#### [Record extracts]
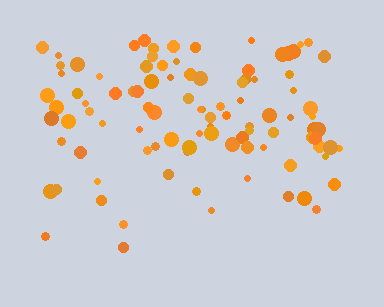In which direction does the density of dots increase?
From bottom to top, with the top side densest.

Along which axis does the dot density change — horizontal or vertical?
Vertical.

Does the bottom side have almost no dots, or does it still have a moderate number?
Still a moderate number, just noticeably fewer than the top.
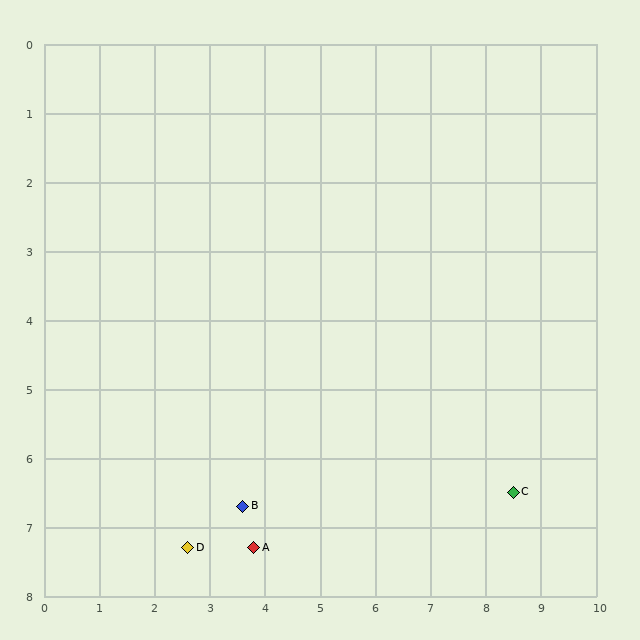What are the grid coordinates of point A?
Point A is at approximately (3.8, 7.3).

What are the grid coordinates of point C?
Point C is at approximately (8.5, 6.5).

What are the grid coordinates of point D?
Point D is at approximately (2.6, 7.3).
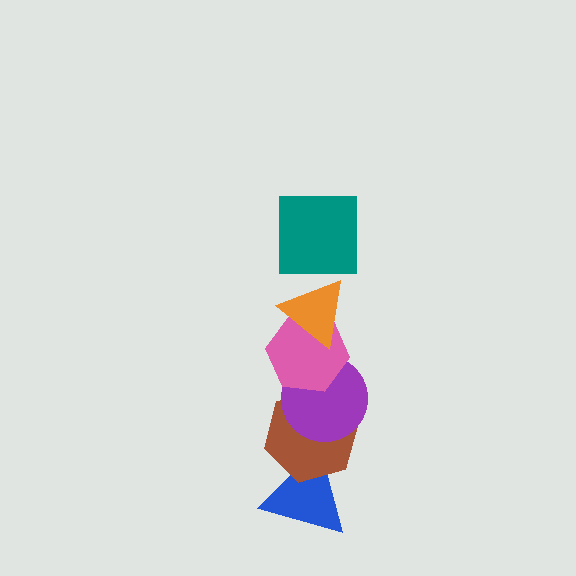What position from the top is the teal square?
The teal square is 1st from the top.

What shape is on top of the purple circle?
The pink hexagon is on top of the purple circle.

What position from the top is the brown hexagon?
The brown hexagon is 5th from the top.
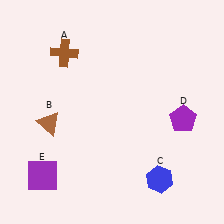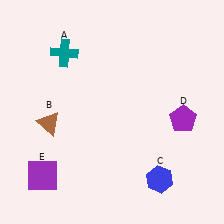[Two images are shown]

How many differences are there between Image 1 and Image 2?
There is 1 difference between the two images.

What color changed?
The cross (A) changed from brown in Image 1 to teal in Image 2.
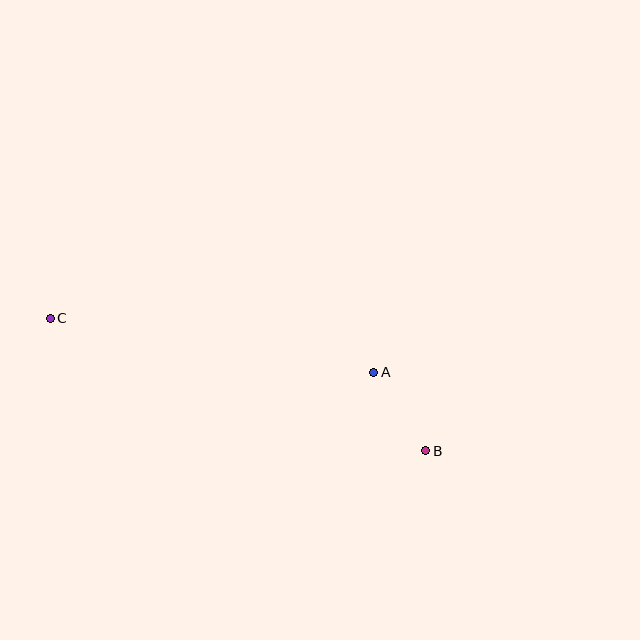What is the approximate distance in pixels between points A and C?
The distance between A and C is approximately 328 pixels.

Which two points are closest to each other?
Points A and B are closest to each other.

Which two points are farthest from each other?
Points B and C are farthest from each other.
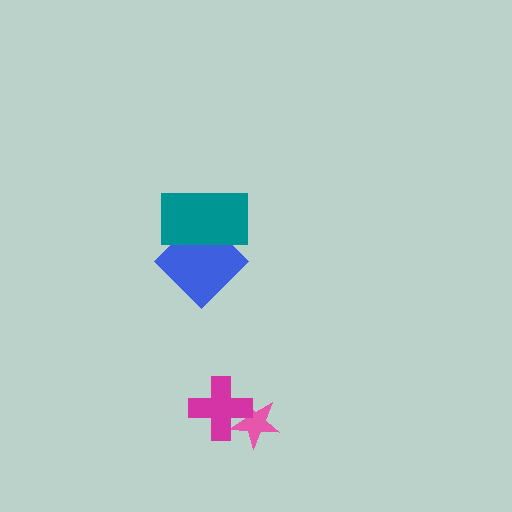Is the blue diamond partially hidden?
Yes, it is partially covered by another shape.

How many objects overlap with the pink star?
1 object overlaps with the pink star.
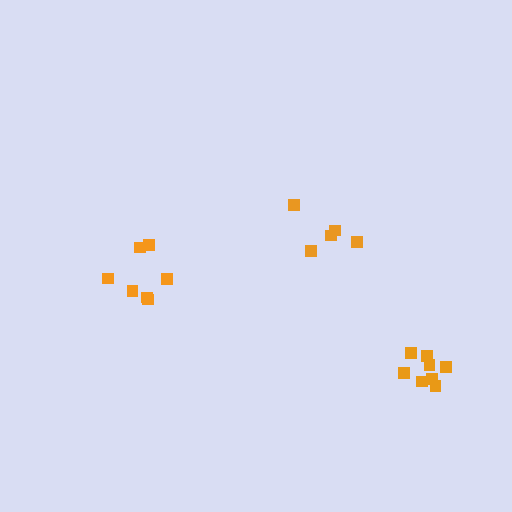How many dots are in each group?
Group 1: 5 dots, Group 2: 8 dots, Group 3: 7 dots (20 total).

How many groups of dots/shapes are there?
There are 3 groups.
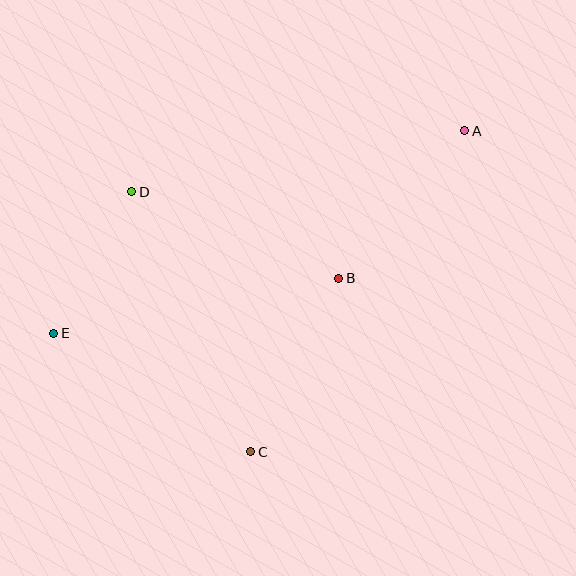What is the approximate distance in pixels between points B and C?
The distance between B and C is approximately 195 pixels.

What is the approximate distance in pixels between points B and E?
The distance between B and E is approximately 290 pixels.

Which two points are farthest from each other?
Points A and E are farthest from each other.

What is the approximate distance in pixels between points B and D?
The distance between B and D is approximately 224 pixels.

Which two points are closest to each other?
Points D and E are closest to each other.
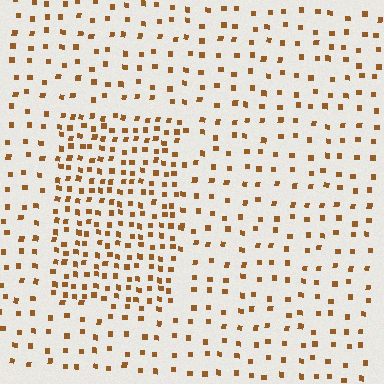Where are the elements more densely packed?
The elements are more densely packed inside the rectangle boundary.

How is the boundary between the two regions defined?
The boundary is defined by a change in element density (approximately 2.2x ratio). All elements are the same color, size, and shape.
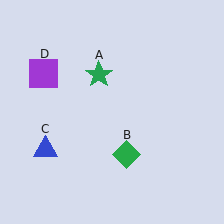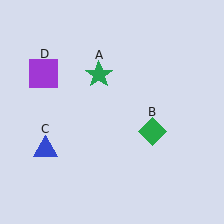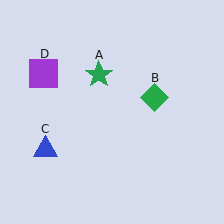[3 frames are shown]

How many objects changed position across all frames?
1 object changed position: green diamond (object B).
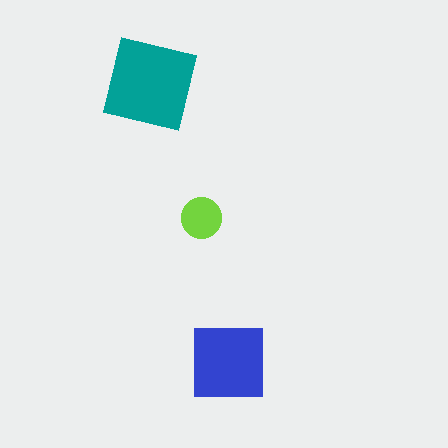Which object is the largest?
The teal square.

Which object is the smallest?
The lime circle.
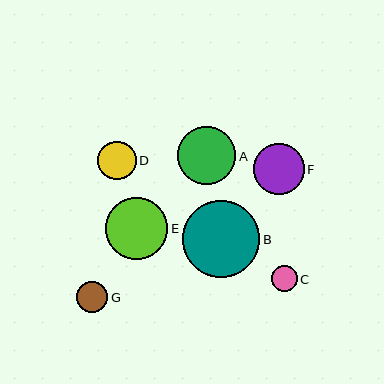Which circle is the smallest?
Circle C is the smallest with a size of approximately 25 pixels.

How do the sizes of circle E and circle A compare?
Circle E and circle A are approximately the same size.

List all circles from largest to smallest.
From largest to smallest: B, E, A, F, D, G, C.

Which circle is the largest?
Circle B is the largest with a size of approximately 77 pixels.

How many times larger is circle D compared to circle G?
Circle D is approximately 1.2 times the size of circle G.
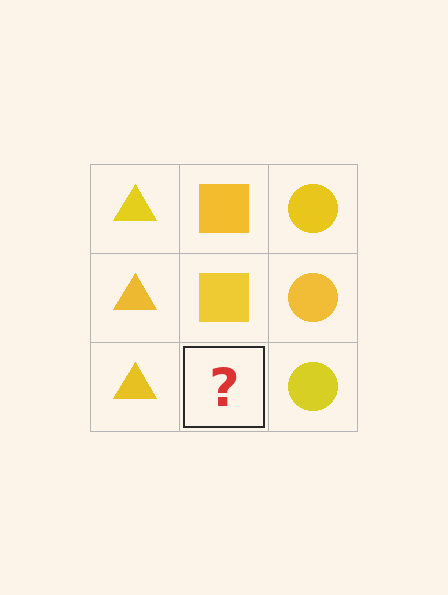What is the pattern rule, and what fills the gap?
The rule is that each column has a consistent shape. The gap should be filled with a yellow square.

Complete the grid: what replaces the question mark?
The question mark should be replaced with a yellow square.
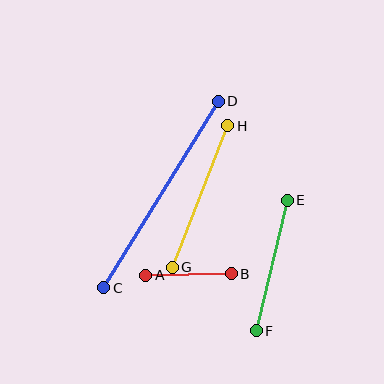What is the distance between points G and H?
The distance is approximately 152 pixels.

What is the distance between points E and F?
The distance is approximately 134 pixels.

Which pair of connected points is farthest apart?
Points C and D are farthest apart.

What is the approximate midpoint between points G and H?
The midpoint is at approximately (200, 197) pixels.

#### [Aim of the exercise]
The records above must be printed exactly; the pictures stay out.

#### [Response to this exercise]
In which direction does the density of dots increase?
From bottom to top, with the top side densest.

Along which axis does the dot density change — horizontal or vertical?
Vertical.

Does the bottom side have almost no dots, or does it still have a moderate number?
Still a moderate number, just noticeably fewer than the top.
What are the grid coordinates of point A?
Point A is at approximately (3.8, 7.3).

What are the grid coordinates of point C?
Point C is at approximately (8.5, 6.5).

What are the grid coordinates of point D?
Point D is at approximately (2.6, 7.3).
What position from the top is the teal square?
The teal square is 1st from the top.

What shape is on top of the purple circle?
The pink hexagon is on top of the purple circle.

What position from the top is the brown hexagon?
The brown hexagon is 5th from the top.
[Two images are shown]

How many differences are there between Image 1 and Image 2?
There is 1 difference between the two images.

What color changed?
The cross (A) changed from brown in Image 1 to teal in Image 2.
What is the approximate distance in pixels between points A and C?
The distance between A and C is approximately 328 pixels.

Which two points are closest to each other?
Points A and B are closest to each other.

Which two points are farthest from each other?
Points B and C are farthest from each other.
Is the blue diamond partially hidden?
Yes, it is partially covered by another shape.

How many objects overlap with the pink star?
1 object overlaps with the pink star.
How many dots are in each group?
Group 1: 5 dots, Group 2: 8 dots, Group 3: 7 dots (20 total).

How many groups of dots/shapes are there?
There are 3 groups.
What is the approximate distance in pixels between points B and C?
The distance between B and C is approximately 195 pixels.

What is the approximate distance in pixels between points B and E?
The distance between B and E is approximately 290 pixels.

Which two points are farthest from each other?
Points A and E are farthest from each other.

What is the approximate distance in pixels between points B and D?
The distance between B and D is approximately 224 pixels.

Which two points are closest to each other?
Points D and E are closest to each other.
Where are the elements more densely packed?
The elements are more densely packed inside the rectangle boundary.

How is the boundary between the two regions defined?
The boundary is defined by a change in element density (approximately 2.2x ratio). All elements are the same color, size, and shape.
[3 frames are shown]

How many objects changed position across all frames?
1 object changed position: green diamond (object B).
Which object is the largest?
The teal square.

Which object is the smallest?
The lime circle.
Which circle is the smallest?
Circle C is the smallest with a size of approximately 25 pixels.

How do the sizes of circle E and circle A compare?
Circle E and circle A are approximately the same size.

List all circles from largest to smallest.
From largest to smallest: B, E, A, F, D, G, C.

Which circle is the largest?
Circle B is the largest with a size of approximately 77 pixels.

How many times larger is circle D compared to circle G?
Circle D is approximately 1.2 times the size of circle G.
What is the pattern rule, and what fills the gap?
The rule is that each column has a consistent shape. The gap should be filled with a yellow square.

Complete the grid: what replaces the question mark?
The question mark should be replaced with a yellow square.
What is the distance between points G and H?
The distance is approximately 152 pixels.

What is the distance between points E and F?
The distance is approximately 134 pixels.

Which pair of connected points is farthest apart?
Points C and D are farthest apart.

What is the approximate midpoint between points G and H?
The midpoint is at approximately (200, 197) pixels.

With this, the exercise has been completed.